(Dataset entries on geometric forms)
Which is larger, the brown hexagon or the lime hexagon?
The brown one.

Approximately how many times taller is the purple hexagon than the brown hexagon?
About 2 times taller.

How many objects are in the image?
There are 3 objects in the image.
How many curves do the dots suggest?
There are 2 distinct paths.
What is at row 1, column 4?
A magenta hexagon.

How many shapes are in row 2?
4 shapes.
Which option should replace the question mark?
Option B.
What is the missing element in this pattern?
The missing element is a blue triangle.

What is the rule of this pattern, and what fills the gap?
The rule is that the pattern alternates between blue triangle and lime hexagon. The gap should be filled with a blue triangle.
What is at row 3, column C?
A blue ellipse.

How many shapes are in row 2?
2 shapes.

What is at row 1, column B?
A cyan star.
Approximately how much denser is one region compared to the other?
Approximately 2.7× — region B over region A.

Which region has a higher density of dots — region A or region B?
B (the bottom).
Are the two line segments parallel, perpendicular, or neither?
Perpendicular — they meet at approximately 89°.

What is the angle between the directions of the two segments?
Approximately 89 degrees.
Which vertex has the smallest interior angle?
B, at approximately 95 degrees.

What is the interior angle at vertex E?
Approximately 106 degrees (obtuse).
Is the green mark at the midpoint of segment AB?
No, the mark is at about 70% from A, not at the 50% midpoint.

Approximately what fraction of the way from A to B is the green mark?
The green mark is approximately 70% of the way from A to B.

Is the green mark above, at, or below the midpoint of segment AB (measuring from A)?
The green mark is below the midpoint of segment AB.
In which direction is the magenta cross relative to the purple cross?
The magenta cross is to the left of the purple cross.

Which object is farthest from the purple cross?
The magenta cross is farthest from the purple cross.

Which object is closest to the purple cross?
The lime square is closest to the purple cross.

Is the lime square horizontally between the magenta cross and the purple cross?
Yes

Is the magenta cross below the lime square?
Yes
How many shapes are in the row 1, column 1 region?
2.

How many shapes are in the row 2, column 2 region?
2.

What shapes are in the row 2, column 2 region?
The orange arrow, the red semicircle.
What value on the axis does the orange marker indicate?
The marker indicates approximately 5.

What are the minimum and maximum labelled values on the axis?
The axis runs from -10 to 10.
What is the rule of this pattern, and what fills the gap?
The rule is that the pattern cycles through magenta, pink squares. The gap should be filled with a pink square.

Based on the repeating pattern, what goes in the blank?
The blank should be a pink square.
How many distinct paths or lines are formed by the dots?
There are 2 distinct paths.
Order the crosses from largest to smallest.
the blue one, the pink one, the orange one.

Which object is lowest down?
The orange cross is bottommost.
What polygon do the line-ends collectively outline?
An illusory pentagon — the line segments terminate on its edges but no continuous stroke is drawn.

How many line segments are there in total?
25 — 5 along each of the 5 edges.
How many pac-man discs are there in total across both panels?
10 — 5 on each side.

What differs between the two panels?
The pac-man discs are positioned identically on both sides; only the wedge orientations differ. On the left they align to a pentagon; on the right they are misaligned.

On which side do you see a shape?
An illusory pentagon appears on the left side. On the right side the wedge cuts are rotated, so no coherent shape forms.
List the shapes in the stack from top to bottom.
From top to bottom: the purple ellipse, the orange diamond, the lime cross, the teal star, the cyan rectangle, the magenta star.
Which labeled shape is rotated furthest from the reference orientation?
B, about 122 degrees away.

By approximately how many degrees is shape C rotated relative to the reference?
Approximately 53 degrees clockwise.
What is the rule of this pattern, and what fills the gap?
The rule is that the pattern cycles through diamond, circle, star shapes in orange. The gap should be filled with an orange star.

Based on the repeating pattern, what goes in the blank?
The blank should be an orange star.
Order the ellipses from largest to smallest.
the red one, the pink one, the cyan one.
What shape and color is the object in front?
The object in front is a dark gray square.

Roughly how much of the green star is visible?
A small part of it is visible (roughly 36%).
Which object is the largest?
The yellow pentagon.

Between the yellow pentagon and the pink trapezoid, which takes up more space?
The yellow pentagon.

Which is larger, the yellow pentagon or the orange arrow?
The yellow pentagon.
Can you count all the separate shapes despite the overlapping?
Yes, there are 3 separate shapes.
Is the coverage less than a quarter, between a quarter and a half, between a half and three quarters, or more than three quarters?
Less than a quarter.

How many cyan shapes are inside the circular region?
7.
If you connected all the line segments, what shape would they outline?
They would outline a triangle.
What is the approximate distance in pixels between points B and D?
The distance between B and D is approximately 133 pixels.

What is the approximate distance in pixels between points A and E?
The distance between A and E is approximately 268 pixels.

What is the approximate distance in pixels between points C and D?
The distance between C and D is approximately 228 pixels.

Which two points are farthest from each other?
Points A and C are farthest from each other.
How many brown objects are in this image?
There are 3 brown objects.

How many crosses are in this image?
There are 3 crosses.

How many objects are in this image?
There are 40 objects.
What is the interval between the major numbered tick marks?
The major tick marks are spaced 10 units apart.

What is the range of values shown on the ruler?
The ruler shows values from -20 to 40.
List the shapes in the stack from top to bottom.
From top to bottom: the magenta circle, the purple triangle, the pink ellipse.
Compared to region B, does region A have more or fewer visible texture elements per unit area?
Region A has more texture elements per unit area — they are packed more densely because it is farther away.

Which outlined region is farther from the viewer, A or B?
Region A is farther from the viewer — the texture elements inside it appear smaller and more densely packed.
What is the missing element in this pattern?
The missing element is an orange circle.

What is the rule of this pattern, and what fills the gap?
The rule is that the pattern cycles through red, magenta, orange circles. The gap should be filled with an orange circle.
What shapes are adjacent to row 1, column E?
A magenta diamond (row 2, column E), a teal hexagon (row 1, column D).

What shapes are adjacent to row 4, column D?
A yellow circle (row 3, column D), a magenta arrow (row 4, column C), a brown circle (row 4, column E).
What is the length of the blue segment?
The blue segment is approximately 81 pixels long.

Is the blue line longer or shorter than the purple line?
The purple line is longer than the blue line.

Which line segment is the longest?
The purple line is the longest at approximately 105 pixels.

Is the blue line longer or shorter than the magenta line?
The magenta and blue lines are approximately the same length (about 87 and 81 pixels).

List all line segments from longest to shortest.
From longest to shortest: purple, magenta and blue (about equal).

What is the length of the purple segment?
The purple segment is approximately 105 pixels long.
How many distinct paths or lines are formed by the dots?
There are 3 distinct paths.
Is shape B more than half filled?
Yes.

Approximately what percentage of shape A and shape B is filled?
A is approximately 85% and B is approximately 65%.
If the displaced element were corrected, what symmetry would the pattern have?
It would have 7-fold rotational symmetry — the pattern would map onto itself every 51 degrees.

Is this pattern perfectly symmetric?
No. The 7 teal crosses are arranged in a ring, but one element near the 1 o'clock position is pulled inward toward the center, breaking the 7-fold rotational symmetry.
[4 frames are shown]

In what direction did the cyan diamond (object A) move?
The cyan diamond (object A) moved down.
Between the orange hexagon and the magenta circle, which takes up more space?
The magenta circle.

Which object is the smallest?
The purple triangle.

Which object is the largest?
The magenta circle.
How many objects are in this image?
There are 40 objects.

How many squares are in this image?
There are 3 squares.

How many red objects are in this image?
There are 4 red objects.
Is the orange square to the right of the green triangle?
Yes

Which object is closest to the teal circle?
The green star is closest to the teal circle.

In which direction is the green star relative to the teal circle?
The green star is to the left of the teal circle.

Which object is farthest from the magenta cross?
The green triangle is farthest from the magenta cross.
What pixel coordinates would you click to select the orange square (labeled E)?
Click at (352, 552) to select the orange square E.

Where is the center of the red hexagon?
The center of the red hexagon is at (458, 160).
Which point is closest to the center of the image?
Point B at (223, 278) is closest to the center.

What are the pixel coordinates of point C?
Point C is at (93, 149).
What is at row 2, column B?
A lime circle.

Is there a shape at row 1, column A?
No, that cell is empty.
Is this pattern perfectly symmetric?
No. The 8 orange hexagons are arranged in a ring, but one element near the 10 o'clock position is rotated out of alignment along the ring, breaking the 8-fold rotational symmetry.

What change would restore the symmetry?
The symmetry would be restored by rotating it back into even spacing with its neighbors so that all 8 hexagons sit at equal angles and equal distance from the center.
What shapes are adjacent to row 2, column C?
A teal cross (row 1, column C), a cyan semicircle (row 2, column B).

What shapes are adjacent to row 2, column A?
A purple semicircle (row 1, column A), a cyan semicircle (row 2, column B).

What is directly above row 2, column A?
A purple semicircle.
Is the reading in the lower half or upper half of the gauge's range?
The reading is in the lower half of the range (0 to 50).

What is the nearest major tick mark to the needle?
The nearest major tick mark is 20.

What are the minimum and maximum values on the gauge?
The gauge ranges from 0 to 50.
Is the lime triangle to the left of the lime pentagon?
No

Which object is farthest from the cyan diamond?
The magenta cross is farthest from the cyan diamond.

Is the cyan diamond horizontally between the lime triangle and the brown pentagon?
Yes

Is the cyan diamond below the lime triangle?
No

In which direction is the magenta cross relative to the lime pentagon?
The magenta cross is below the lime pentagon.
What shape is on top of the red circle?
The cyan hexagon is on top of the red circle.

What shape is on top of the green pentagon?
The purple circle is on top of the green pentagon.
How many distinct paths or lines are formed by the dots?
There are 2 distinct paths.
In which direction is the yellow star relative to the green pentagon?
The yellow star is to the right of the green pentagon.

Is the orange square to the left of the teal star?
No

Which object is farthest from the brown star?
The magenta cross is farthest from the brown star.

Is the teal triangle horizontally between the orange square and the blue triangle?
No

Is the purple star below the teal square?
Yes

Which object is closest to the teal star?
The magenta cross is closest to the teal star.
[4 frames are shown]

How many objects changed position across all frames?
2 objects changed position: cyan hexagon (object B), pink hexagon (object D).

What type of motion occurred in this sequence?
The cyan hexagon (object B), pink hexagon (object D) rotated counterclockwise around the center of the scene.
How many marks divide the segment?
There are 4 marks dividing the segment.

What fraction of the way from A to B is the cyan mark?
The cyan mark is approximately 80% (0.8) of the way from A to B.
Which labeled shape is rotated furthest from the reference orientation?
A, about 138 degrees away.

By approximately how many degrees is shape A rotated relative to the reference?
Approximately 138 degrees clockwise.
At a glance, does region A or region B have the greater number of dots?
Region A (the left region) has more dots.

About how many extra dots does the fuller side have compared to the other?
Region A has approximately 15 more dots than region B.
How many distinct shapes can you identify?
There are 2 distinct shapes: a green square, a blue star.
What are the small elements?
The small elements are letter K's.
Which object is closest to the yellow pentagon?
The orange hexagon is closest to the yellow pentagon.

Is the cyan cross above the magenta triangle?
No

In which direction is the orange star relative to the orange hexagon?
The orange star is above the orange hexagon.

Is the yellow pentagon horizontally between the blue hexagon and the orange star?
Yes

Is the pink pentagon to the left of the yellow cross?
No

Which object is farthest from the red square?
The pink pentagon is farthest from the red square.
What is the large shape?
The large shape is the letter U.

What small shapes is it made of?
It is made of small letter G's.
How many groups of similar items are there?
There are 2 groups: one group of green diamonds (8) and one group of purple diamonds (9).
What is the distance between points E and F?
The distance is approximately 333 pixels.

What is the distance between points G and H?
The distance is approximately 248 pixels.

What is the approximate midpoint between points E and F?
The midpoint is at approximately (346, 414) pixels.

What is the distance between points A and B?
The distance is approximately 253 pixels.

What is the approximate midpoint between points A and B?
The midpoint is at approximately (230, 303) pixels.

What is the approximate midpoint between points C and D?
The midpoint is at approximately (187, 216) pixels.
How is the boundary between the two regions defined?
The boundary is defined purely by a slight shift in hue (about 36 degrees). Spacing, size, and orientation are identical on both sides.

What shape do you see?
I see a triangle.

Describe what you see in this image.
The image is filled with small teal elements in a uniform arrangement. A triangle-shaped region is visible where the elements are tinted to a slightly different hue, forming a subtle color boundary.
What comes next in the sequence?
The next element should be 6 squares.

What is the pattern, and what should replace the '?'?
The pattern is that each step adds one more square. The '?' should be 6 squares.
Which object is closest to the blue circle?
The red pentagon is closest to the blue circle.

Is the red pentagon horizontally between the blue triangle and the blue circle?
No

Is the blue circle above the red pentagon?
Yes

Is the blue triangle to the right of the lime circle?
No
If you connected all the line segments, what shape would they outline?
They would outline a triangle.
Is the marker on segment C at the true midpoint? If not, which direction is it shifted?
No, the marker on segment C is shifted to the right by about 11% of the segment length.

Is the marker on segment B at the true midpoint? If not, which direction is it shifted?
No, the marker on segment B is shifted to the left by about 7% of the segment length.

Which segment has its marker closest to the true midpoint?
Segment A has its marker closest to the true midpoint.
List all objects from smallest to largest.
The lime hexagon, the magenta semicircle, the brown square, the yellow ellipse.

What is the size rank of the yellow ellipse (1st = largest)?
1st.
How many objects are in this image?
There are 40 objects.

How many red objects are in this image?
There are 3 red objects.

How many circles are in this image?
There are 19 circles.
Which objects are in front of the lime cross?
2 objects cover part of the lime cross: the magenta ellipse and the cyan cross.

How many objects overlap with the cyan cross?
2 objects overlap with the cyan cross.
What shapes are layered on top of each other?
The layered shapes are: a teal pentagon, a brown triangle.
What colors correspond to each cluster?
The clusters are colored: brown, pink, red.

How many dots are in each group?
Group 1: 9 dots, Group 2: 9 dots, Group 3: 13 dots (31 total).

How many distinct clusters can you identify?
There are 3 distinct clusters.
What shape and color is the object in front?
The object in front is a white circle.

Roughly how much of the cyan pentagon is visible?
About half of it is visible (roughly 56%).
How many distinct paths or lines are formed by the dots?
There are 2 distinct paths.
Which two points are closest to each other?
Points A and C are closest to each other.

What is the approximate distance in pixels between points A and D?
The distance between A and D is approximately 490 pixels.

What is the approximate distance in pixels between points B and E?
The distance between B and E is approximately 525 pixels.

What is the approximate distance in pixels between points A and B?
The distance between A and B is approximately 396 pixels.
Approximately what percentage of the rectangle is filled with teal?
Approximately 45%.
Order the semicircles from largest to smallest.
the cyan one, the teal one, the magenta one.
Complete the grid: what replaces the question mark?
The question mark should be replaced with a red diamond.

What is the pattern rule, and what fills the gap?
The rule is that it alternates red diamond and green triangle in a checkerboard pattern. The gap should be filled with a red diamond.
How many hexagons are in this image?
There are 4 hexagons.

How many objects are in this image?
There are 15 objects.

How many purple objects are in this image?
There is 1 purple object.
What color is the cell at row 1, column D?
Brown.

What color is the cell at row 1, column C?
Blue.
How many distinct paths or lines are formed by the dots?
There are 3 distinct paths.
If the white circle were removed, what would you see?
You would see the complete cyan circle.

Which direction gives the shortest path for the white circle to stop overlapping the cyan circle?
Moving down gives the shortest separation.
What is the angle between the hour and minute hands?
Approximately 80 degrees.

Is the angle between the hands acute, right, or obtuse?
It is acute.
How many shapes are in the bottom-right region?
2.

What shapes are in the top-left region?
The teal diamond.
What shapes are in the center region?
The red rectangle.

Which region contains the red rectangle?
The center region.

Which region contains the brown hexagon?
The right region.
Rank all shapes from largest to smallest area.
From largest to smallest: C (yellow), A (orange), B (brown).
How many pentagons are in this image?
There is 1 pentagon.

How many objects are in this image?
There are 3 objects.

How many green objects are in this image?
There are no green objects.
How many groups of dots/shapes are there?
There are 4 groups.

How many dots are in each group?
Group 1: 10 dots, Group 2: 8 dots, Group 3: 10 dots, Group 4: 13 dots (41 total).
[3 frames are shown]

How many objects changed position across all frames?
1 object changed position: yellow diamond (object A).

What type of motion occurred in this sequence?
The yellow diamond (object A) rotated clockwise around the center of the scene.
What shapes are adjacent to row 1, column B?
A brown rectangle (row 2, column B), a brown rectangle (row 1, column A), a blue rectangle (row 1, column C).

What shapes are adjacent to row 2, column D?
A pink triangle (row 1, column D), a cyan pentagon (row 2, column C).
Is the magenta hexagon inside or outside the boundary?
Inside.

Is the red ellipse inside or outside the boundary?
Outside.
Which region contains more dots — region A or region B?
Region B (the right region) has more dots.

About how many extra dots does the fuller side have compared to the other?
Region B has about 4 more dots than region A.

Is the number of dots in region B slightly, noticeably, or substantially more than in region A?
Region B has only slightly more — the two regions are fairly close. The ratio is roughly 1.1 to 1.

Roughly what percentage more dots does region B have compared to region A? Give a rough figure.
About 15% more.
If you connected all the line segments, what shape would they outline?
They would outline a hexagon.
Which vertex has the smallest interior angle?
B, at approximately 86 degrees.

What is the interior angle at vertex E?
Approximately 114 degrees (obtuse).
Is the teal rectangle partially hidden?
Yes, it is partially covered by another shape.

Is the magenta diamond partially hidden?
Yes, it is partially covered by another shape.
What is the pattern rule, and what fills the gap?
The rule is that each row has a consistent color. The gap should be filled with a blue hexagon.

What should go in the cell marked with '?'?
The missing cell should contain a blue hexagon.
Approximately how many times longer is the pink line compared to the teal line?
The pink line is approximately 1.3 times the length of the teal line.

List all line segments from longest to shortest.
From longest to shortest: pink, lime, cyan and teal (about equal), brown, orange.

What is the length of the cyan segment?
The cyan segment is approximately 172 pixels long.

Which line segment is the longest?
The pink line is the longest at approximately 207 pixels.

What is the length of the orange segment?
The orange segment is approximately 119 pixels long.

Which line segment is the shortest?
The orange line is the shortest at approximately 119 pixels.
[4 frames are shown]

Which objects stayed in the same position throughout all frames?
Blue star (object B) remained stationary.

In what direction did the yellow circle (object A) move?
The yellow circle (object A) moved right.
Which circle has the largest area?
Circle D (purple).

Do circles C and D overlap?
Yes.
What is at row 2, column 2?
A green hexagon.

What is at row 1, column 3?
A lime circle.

Short exercise:
Transcribe the records above exactly, but only from the line that contains "In what direction did the yellow" through their final line, inclusive.

Right answer:
In what direction did the yellow circle (object A) move?
The yellow circle (object A) moved right.
Which circle has the largest area?
Circle D (purple).

Do circles C and D overlap?
Yes.
What is at row 2, column 2?
A green hexagon.

What is at row 1, column 3?
A lime circle.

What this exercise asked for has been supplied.